- **Short task**
Without the pictures, reproduce the records that follow exactly.

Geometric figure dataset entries
┌──

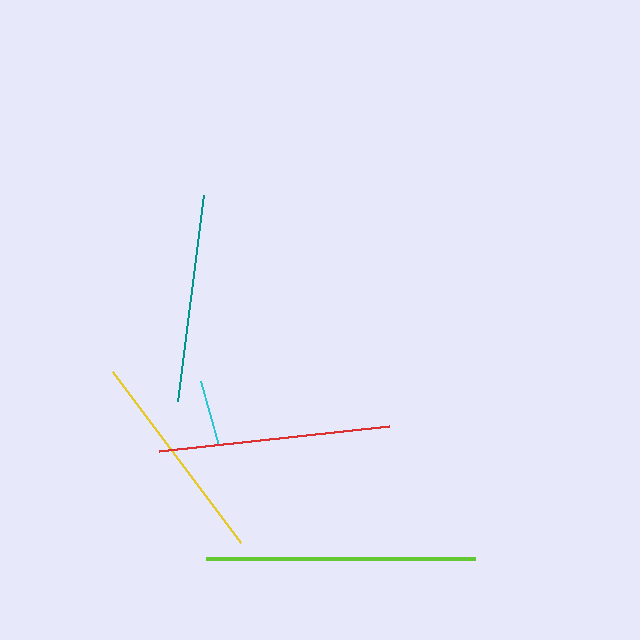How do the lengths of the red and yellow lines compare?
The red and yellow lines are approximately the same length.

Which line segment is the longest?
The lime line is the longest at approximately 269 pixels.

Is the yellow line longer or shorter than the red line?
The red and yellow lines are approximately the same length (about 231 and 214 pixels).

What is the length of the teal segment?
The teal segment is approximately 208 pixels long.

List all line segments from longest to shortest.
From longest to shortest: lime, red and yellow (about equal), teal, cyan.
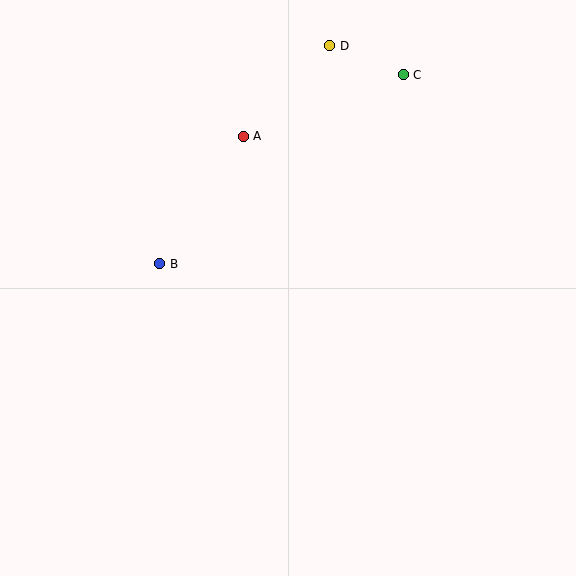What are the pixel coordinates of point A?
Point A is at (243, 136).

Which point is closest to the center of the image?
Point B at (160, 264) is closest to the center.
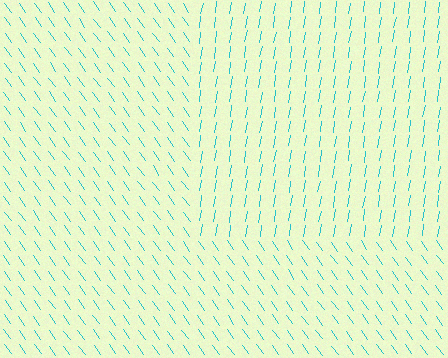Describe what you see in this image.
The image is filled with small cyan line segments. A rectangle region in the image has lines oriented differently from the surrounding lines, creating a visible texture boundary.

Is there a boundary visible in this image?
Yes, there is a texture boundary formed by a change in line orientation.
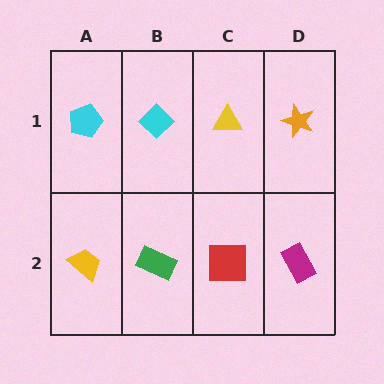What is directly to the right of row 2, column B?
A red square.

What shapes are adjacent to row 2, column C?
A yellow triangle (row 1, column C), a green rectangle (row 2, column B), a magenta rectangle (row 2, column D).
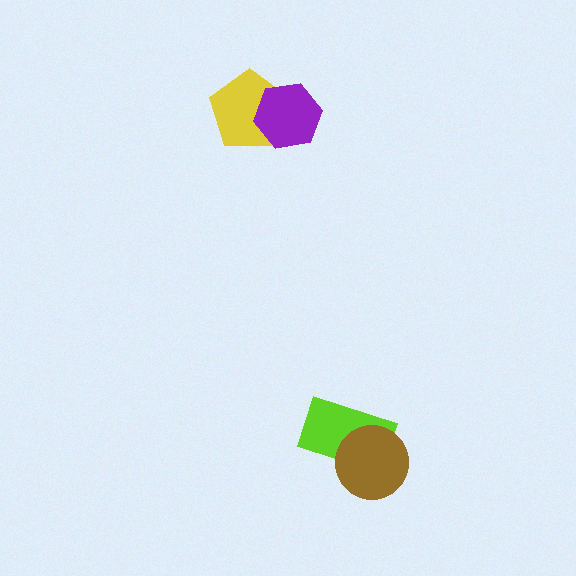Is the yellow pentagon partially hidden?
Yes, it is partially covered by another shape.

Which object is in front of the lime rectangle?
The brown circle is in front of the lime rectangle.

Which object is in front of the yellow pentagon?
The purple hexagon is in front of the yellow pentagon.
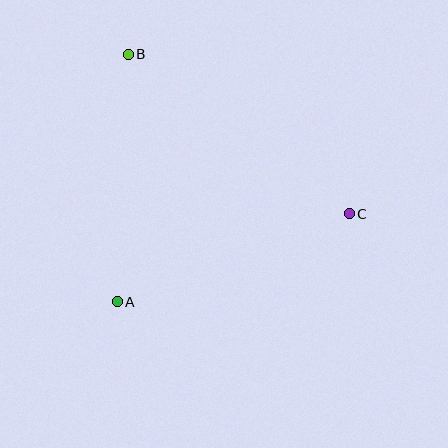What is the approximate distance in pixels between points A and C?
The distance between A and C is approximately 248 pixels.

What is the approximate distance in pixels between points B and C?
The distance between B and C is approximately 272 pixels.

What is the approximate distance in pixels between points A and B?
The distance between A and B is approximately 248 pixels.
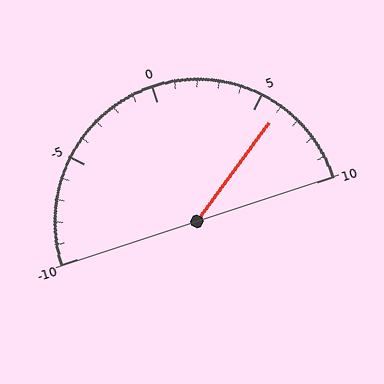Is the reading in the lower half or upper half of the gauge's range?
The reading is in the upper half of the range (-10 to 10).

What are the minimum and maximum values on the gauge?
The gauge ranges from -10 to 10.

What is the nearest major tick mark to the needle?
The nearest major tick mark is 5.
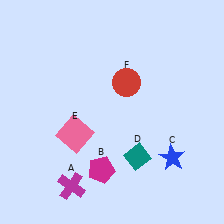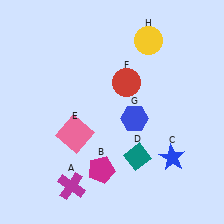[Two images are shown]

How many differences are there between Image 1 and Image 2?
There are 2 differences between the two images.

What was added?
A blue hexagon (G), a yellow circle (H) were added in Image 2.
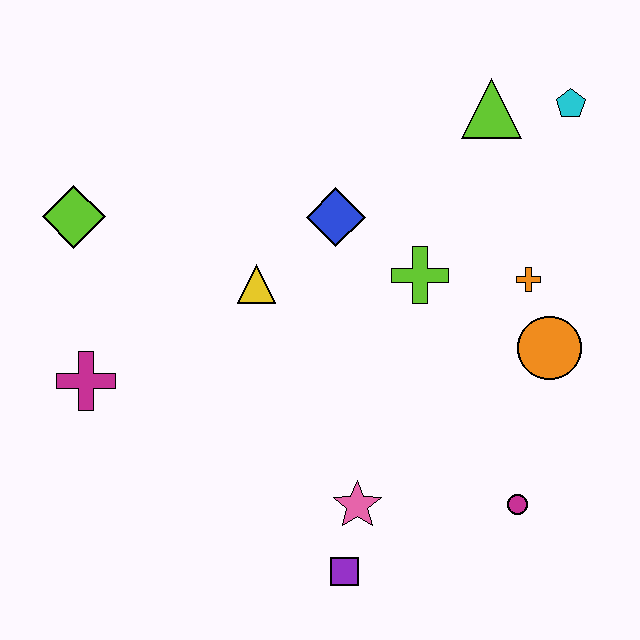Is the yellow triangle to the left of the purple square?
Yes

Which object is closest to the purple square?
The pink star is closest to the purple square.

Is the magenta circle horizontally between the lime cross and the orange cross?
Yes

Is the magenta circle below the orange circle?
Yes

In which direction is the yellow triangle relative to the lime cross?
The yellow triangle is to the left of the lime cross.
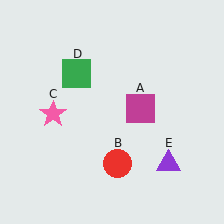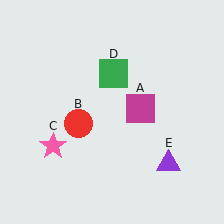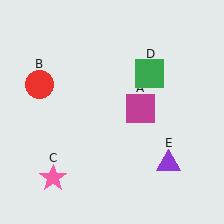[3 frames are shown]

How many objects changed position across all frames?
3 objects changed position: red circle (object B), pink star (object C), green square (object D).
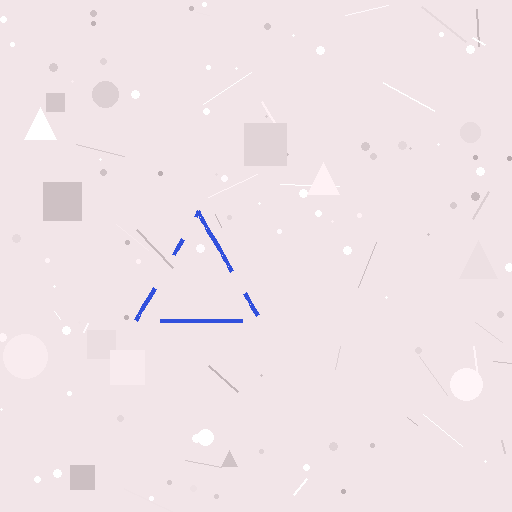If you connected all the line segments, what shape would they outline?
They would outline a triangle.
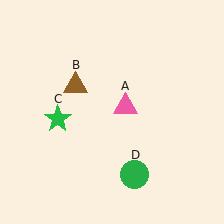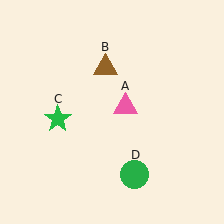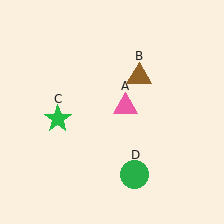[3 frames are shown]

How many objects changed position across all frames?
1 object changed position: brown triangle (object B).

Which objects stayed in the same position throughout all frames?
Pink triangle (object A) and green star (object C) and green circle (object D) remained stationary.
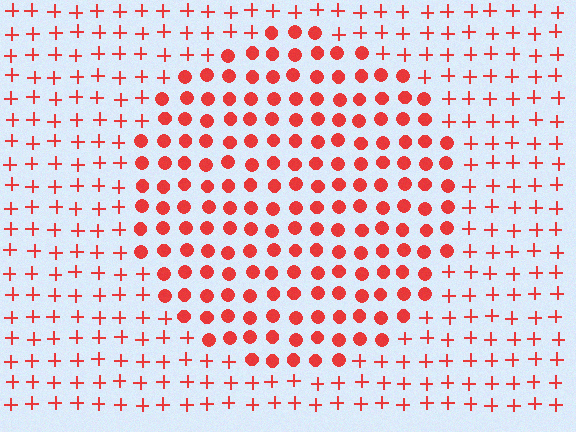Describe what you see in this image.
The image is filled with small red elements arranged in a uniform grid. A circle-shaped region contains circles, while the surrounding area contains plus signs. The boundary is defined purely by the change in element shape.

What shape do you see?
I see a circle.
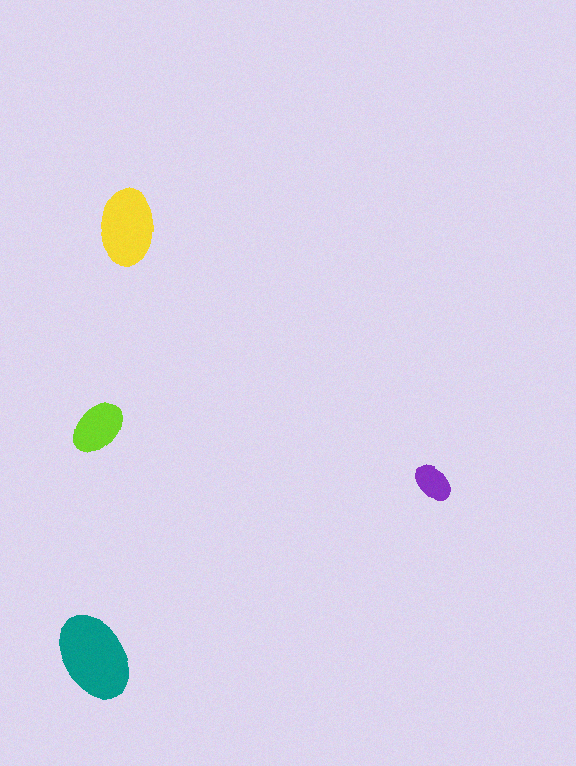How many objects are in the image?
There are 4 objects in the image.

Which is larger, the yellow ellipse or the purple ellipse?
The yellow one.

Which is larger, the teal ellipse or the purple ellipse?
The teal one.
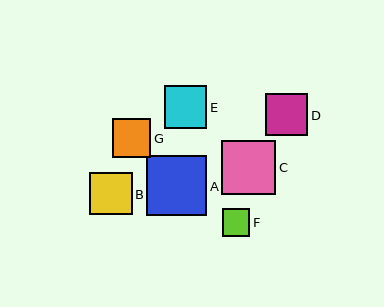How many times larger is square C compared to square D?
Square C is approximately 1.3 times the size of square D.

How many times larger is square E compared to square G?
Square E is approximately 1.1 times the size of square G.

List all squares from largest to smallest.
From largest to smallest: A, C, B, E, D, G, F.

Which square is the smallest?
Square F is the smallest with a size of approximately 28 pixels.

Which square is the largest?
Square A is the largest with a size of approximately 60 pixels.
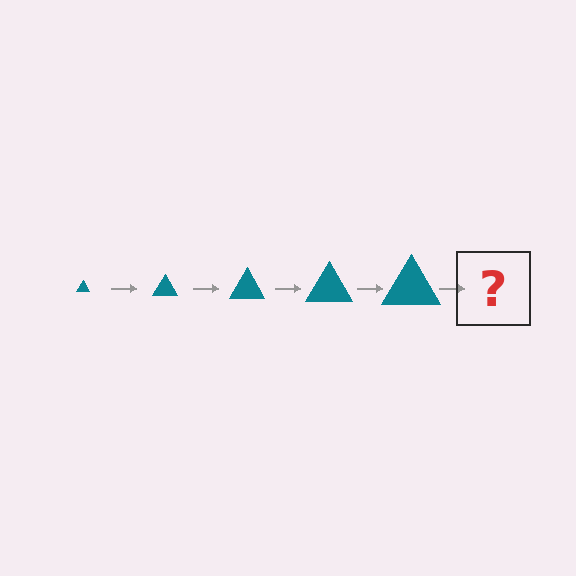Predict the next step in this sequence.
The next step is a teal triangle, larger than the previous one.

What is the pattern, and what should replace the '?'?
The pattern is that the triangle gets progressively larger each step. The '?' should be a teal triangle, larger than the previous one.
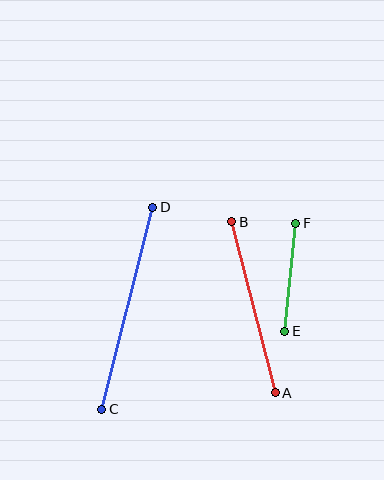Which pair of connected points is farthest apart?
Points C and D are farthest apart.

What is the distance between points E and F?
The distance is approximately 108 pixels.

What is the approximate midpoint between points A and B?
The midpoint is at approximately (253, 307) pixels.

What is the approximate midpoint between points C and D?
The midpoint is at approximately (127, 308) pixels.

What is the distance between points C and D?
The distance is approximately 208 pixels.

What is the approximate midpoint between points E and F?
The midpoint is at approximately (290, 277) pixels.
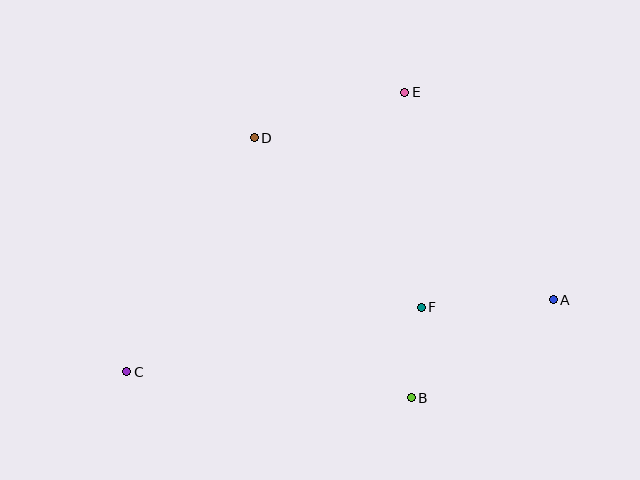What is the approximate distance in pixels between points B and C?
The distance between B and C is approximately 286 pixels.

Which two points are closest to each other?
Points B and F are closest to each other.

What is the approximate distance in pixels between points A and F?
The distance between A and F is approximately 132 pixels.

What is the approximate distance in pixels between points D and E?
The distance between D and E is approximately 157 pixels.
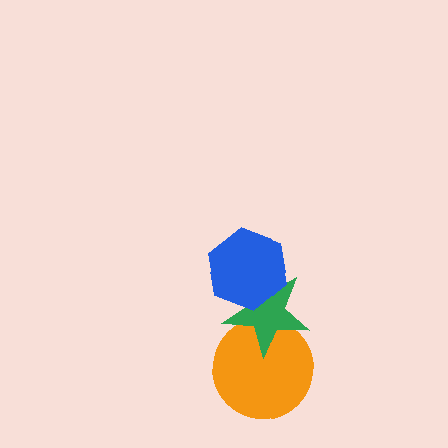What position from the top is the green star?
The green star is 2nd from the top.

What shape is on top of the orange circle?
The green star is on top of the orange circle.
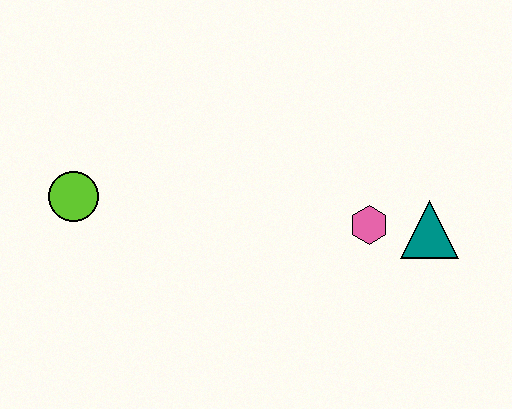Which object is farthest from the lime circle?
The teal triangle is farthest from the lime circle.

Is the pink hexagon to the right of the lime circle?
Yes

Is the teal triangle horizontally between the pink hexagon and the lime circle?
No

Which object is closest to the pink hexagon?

└──

- **Answer to this task**
How do the lengths of the red and yellow lines compare?
The red and yellow lines are approximately the same length.

Which line segment is the longest?
The lime line is the longest at approximately 269 pixels.

Is the yellow line longer or shorter than the red line?
The red and yellow lines are approximately the same length (about 231 and 214 pixels).

What is the length of the teal segment?
The teal segment is approximately 208 pixels long.

List all line segments from longest to shortest.
From longest to shortest: lime, red and yellow (about equal), teal, cyan.
What are the pixel coordinates of point A?
Point A is at (243, 136).

Which point is closest to the center of the image?
Point B at (160, 264) is closest to the center.
Describe what you see in this image.
The image is filled with small cyan line segments. A rectangle region in the image has lines oriented differently from the surrounding lines, creating a visible texture boundary.

Is there a boundary visible in this image?
Yes, there is a texture boundary formed by a change in line orientation.
What is directly to the right of row 2, column B?
A red square.

What shapes are adjacent to row 2, column C?
A yellow triangle (row 1, column C), a green rectangle (row 2, column B), a magenta rectangle (row 2, column D).
Is the yellow pentagon partially hidden?
Yes, it is partially covered by another shape.

Which object is in front of the lime rectangle?
The brown circle is in front of the lime rectangle.

Which object is in front of the yellow pentagon?
The purple hexagon is in front of the yellow pentagon.
What is the approximate distance in pixels between points A and C?
The distance between A and C is approximately 248 pixels.

What is the approximate distance in pixels between points B and C?
The distance between B and C is approximately 272 pixels.

What is the approximate distance in pixels between points A and B?
The distance between A and B is approximately 248 pixels.
Is the reading in the lower half or upper half of the gauge's range?
The reading is in the upper half of the range (-10 to 10).

What are the minimum and maximum values on the gauge?
The gauge ranges from -10 to 10.

What is the nearest major tick mark to the needle?
The nearest major tick mark is 5.
[Two images are shown]

How many differences are there between Image 1 and Image 2?
There are 2 differences between the two images.

What was added?
A blue hexagon (G), a yellow circle (H) were added in Image 2.
Is the yellow triangle to the left of the purple square?
Yes

Which object is closest to the purple square?
The pink star is closest to the purple square.

Is the magenta circle horizontally between the lime cross and the orange cross?
Yes

Is the magenta circle below the orange circle?
Yes

In which direction is the yellow triangle relative to the lime cross?
The yellow triangle is to the left of the lime cross.
[3 frames are shown]

How many objects changed position across all frames?
3 objects changed position: red circle (object B), pink star (object C), green square (object D).
If you connected all the line segments, what shape would they outline?
They would outline a triangle.
[3 frames are shown]

How many objects changed position across all frames?
1 object changed position: brown triangle (object B).

Which objects stayed in the same position throughout all frames?
Pink triangle (object A) and green star (object C) and green circle (object D) remained stationary.
Describe what you see in this image.
The image is filled with small red elements arranged in a uniform grid. A circle-shaped region contains circles, while the surrounding area contains plus signs. The boundary is defined purely by the change in element shape.

What shape do you see?
I see a circle.
How many objects are in the image?
There are 4 objects in the image.

Which is larger, the yellow ellipse or the purple ellipse?
The yellow one.

Which is larger, the teal ellipse or the purple ellipse?
The teal one.
How many times larger is square C compared to square D?
Square C is approximately 1.3 times the size of square D.

How many times larger is square E compared to square G?
Square E is approximately 1.1 times the size of square G.

List all squares from largest to smallest.
From largest to smallest: A, C, B, E, D, G, F.

Which square is the smallest?
Square F is the smallest with a size of approximately 28 pixels.

Which square is the largest?
Square A is the largest with a size of approximately 60 pixels.
Predict the next step in this sequence.
The next step is a teal triangle, larger than the previous one.

What is the pattern, and what should replace the '?'?
The pattern is that the triangle gets progressively larger each step. The '?' should be a teal triangle, larger than the previous one.
Which pair of connected points is farthest apart?
Points C and D are farthest apart.

What is the distance between points E and F?
The distance is approximately 108 pixels.

What is the approximate midpoint between points A and B?
The midpoint is at approximately (253, 307) pixels.

What is the approximate midpoint between points C and D?
The midpoint is at approximately (127, 308) pixels.

What is the distance between points C and D?
The distance is approximately 208 pixels.

What is the approximate midpoint between points E and F?
The midpoint is at approximately (290, 277) pixels.
What is the approximate distance in pixels between points B and C?
The distance between B and C is approximately 286 pixels.

Which two points are closest to each other?
Points B and F are closest to each other.

What is the approximate distance in pixels between points A and F?
The distance between A and F is approximately 132 pixels.

What is the approximate distance in pixels between points D and E?
The distance between D and E is approximately 157 pixels.
What position from the top is the green star?
The green star is 2nd from the top.

What shape is on top of the orange circle?
The green star is on top of the orange circle.
Which object is farthest from the lime circle?
The teal triangle is farthest from the lime circle.

Is the pink hexagon to the right of the lime circle?
Yes

Is the teal triangle horizontally between the pink hexagon and the lime circle?
No

Which object is closest to the pink hexagon?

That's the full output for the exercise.